* _Exercise instructions_
Only the lines from the one holding "Approximately how many" to the end should be retyped, exactly, with both ends included and no pictures.
....
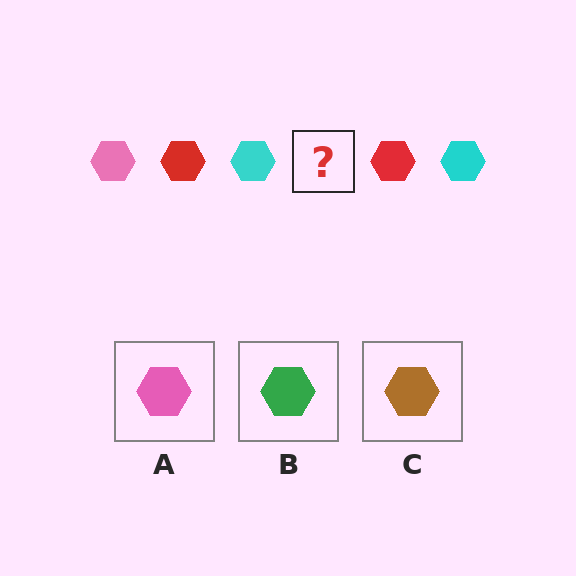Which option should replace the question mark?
Option A.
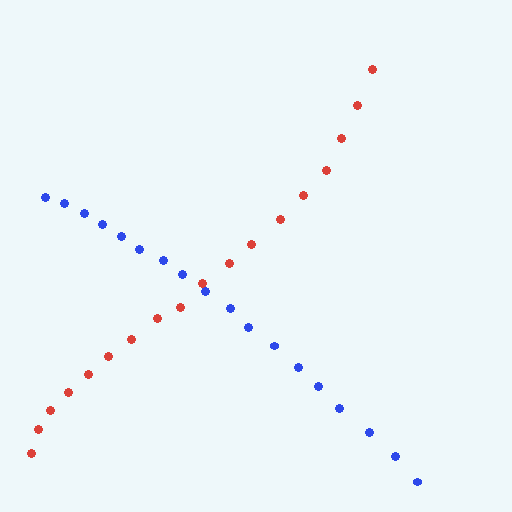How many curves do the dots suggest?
There are 2 distinct paths.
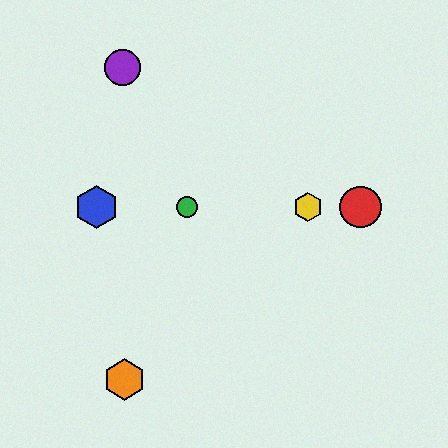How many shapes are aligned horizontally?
4 shapes (the red circle, the blue hexagon, the green circle, the yellow hexagon) are aligned horizontally.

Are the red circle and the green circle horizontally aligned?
Yes, both are at y≈207.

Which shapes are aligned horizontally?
The red circle, the blue hexagon, the green circle, the yellow hexagon are aligned horizontally.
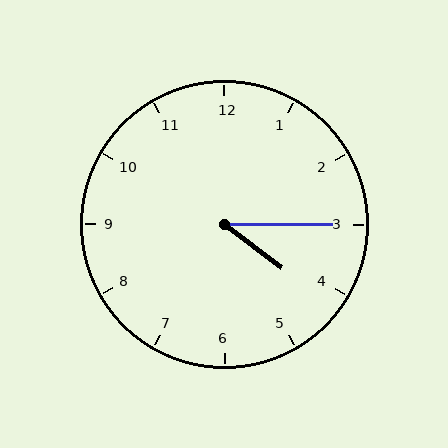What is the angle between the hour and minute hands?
Approximately 38 degrees.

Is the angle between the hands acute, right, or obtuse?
It is acute.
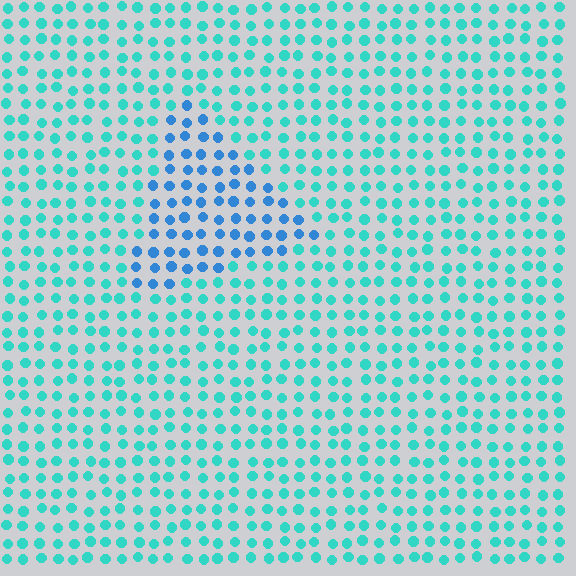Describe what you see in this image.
The image is filled with small cyan elements in a uniform arrangement. A triangle-shaped region is visible where the elements are tinted to a slightly different hue, forming a subtle color boundary.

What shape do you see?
I see a triangle.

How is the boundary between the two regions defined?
The boundary is defined purely by a slight shift in hue (about 36 degrees). Spacing, size, and orientation are identical on both sides.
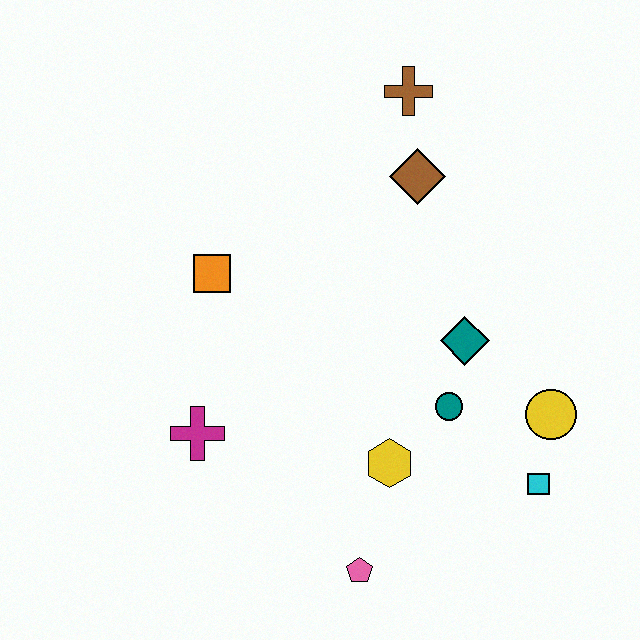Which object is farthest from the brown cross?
The pink pentagon is farthest from the brown cross.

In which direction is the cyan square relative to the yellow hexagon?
The cyan square is to the right of the yellow hexagon.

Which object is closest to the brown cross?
The brown diamond is closest to the brown cross.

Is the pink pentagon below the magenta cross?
Yes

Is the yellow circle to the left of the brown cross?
No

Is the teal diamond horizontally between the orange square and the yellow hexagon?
No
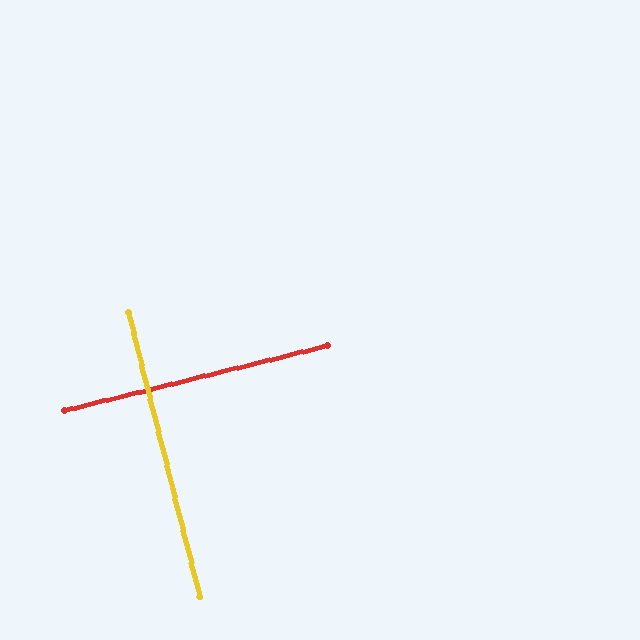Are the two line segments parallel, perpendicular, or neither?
Perpendicular — they meet at approximately 90°.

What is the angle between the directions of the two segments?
Approximately 90 degrees.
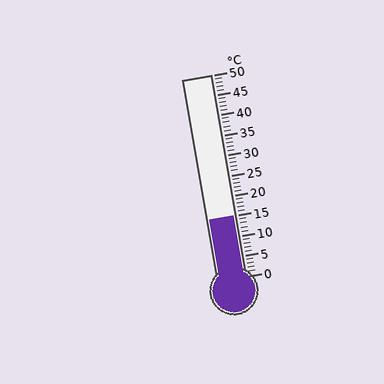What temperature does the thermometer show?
The thermometer shows approximately 15°C.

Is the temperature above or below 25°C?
The temperature is below 25°C.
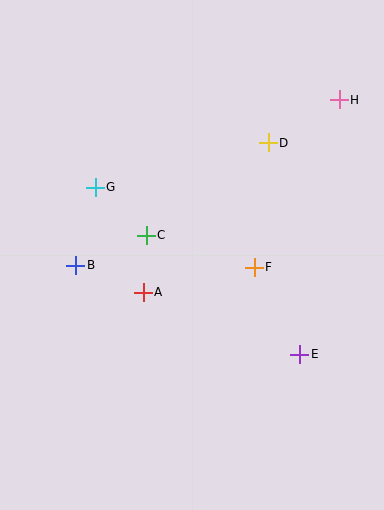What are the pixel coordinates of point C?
Point C is at (146, 235).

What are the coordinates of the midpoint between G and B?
The midpoint between G and B is at (86, 226).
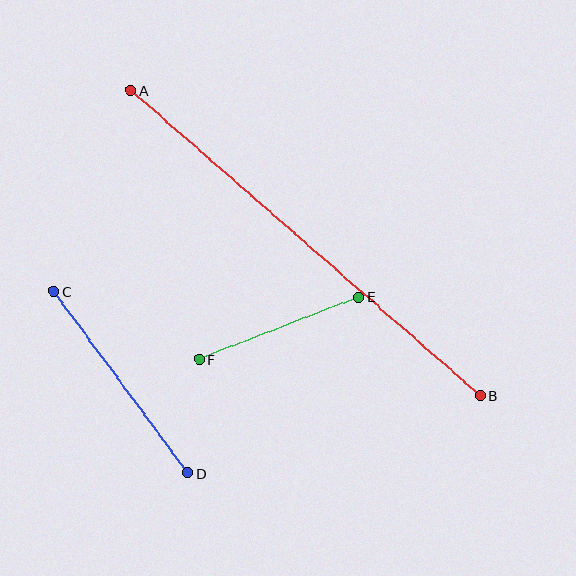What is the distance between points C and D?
The distance is approximately 226 pixels.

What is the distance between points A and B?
The distance is approximately 464 pixels.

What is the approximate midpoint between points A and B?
The midpoint is at approximately (306, 243) pixels.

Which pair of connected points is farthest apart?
Points A and B are farthest apart.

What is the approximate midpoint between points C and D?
The midpoint is at approximately (121, 382) pixels.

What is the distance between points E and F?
The distance is approximately 171 pixels.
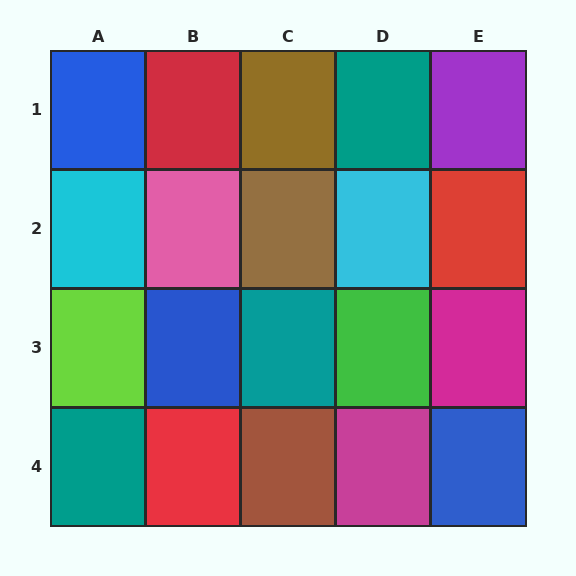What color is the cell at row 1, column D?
Teal.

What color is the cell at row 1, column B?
Red.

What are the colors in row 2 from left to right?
Cyan, pink, brown, cyan, red.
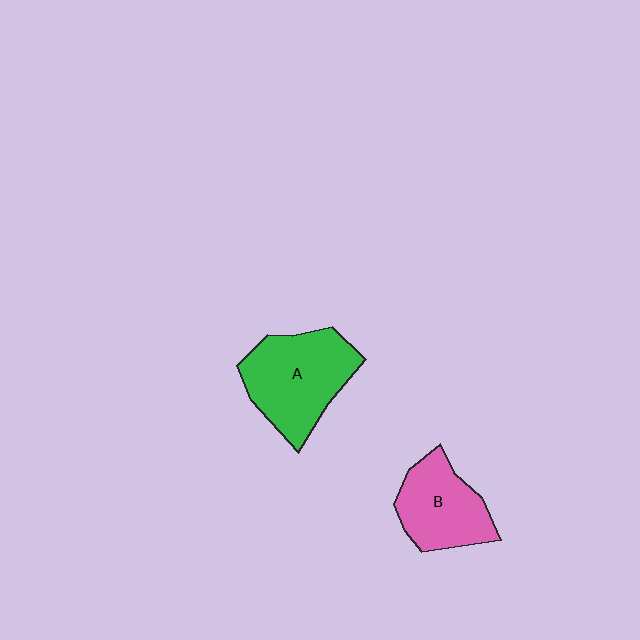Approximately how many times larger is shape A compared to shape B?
Approximately 1.3 times.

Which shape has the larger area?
Shape A (green).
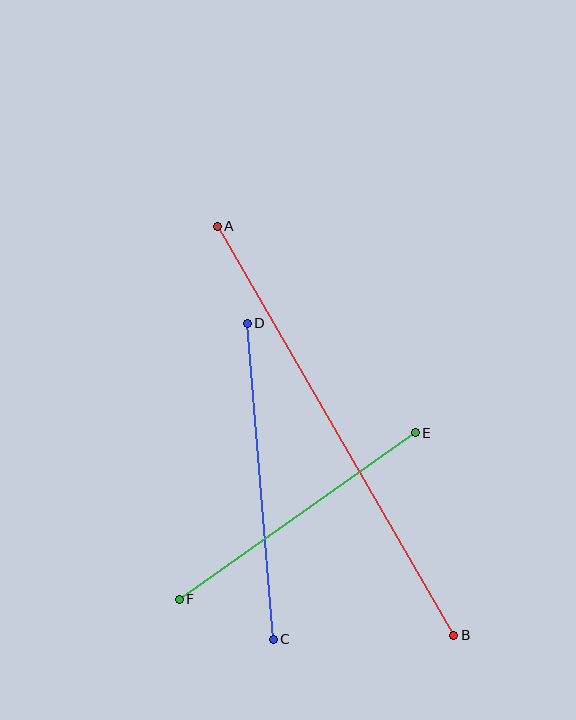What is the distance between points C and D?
The distance is approximately 317 pixels.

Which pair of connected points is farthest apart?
Points A and B are farthest apart.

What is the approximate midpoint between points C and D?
The midpoint is at approximately (260, 481) pixels.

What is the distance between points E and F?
The distance is approximately 289 pixels.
....
* _Answer_
Approximately how many times larger is shape A compared to shape B?
Approximately 1.3 times.

Which shape has the larger area?
Shape A (green).
What is the distance between points C and D?
The distance is approximately 317 pixels.

Which pair of connected points is farthest apart?
Points A and B are farthest apart.

What is the approximate midpoint between points C and D?
The midpoint is at approximately (260, 481) pixels.

What is the distance between points E and F?
The distance is approximately 289 pixels.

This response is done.